What is required: Look in the material below for the line with "Is the teal pentagon above the cyan diamond?" and the line with "[Two images are shown]", then set down exactly those two lines and all lines between, nothing more.

----- Material provided -----

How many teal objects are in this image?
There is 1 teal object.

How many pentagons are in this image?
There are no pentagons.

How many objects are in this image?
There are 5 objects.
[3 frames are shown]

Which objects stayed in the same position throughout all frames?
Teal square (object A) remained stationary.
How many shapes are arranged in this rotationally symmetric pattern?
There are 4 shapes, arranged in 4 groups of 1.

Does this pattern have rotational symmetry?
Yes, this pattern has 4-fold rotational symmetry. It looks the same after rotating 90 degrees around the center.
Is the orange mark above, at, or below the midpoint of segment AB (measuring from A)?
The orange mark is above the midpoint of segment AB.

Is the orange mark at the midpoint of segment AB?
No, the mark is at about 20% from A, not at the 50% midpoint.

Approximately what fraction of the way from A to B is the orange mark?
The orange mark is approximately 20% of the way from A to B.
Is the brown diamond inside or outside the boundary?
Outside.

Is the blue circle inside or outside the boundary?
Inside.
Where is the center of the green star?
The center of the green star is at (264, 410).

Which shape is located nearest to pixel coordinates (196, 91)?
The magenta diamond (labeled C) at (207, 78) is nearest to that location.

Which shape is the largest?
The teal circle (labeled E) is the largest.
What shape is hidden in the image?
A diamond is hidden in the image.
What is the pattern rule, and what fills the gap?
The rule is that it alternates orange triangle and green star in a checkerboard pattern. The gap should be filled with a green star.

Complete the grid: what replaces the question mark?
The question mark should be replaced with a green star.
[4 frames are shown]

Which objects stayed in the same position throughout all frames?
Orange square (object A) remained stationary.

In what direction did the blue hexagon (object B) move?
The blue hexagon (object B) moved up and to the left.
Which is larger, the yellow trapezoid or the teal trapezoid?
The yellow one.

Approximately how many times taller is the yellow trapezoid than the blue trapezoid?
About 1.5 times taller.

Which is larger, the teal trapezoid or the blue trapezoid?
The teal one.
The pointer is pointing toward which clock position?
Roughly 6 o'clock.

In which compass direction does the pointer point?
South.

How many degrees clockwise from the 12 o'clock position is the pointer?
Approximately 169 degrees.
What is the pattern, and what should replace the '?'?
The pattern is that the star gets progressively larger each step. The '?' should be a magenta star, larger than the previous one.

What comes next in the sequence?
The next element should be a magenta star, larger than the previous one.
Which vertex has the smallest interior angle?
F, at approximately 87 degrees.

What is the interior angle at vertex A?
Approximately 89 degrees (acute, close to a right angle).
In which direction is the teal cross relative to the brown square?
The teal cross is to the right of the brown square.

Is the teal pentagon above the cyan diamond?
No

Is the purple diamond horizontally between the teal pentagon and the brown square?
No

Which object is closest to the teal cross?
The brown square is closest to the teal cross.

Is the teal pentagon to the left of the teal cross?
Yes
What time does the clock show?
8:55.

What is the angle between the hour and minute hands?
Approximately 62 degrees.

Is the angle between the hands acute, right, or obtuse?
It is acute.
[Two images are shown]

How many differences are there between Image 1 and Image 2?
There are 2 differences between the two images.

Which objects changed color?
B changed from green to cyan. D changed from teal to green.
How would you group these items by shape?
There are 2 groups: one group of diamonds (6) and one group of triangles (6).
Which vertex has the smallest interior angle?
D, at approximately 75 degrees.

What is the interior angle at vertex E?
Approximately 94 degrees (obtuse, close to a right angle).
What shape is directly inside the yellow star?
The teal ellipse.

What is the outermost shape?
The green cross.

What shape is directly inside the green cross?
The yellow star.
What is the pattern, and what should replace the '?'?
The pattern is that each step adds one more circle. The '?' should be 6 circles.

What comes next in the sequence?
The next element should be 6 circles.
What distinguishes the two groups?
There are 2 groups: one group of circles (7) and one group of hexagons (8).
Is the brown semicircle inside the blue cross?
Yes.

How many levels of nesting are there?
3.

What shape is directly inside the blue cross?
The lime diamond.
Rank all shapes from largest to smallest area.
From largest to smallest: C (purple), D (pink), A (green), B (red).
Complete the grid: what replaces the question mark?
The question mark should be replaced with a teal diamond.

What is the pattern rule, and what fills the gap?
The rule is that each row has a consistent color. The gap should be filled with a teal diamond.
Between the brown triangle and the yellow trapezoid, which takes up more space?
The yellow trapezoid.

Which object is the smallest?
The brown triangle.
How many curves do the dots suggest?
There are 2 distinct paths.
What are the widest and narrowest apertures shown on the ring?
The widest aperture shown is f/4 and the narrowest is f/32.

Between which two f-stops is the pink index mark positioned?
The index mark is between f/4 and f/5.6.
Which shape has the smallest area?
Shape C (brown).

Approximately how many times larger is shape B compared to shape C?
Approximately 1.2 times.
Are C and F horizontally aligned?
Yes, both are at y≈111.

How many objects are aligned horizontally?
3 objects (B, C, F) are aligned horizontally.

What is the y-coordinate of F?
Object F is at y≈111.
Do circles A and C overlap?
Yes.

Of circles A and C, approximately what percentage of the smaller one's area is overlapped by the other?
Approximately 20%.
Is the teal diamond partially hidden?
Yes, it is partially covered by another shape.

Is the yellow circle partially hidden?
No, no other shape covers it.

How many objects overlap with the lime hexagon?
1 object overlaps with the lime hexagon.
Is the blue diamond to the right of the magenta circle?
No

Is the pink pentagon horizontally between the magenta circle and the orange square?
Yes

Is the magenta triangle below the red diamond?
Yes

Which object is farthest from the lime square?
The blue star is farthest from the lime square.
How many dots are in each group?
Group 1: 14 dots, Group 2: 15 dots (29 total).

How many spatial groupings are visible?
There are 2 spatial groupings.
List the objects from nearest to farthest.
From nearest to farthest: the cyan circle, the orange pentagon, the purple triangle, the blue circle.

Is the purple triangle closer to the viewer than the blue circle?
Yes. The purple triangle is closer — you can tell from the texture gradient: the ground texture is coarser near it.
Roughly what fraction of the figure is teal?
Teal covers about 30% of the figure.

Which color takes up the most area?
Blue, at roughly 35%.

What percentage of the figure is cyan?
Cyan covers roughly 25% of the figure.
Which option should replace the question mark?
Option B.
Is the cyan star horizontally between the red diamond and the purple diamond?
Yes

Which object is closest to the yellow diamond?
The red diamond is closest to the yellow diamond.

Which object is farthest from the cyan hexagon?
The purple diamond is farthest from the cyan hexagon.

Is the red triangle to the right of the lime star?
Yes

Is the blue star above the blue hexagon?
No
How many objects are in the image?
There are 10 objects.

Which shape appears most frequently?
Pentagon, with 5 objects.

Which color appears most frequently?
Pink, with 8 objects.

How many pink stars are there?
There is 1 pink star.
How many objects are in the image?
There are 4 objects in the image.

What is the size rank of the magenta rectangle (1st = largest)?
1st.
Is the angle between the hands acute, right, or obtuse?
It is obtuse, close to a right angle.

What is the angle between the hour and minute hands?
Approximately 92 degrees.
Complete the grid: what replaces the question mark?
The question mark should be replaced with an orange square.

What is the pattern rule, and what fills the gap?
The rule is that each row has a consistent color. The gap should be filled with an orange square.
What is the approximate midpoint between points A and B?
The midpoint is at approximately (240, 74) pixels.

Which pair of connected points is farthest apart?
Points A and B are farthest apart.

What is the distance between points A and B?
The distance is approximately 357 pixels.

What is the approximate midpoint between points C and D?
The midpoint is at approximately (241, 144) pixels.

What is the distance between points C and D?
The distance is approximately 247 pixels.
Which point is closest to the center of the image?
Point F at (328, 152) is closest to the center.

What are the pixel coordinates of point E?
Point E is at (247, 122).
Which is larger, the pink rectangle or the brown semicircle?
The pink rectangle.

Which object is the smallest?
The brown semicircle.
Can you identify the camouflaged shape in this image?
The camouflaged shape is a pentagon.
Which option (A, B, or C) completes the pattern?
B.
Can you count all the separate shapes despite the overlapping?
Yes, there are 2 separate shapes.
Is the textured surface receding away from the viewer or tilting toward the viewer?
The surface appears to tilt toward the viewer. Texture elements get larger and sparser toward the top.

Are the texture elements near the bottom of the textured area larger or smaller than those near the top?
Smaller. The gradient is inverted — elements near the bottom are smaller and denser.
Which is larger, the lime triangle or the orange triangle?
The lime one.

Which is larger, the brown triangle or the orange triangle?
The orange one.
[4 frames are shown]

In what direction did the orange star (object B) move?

-----

Solution to this problem:
Is the teal pentagon above the cyan diamond?
No

Is the purple diamond horizontally between the teal pentagon and the brown square?
No

Which object is closest to the teal cross?
The brown square is closest to the teal cross.

Is the teal pentagon to the left of the teal cross?
Yes
What time does the clock show?
8:55.

What is the angle between the hour and minute hands?
Approximately 62 degrees.

Is the angle between the hands acute, right, or obtuse?
It is acute.
[Two images are shown]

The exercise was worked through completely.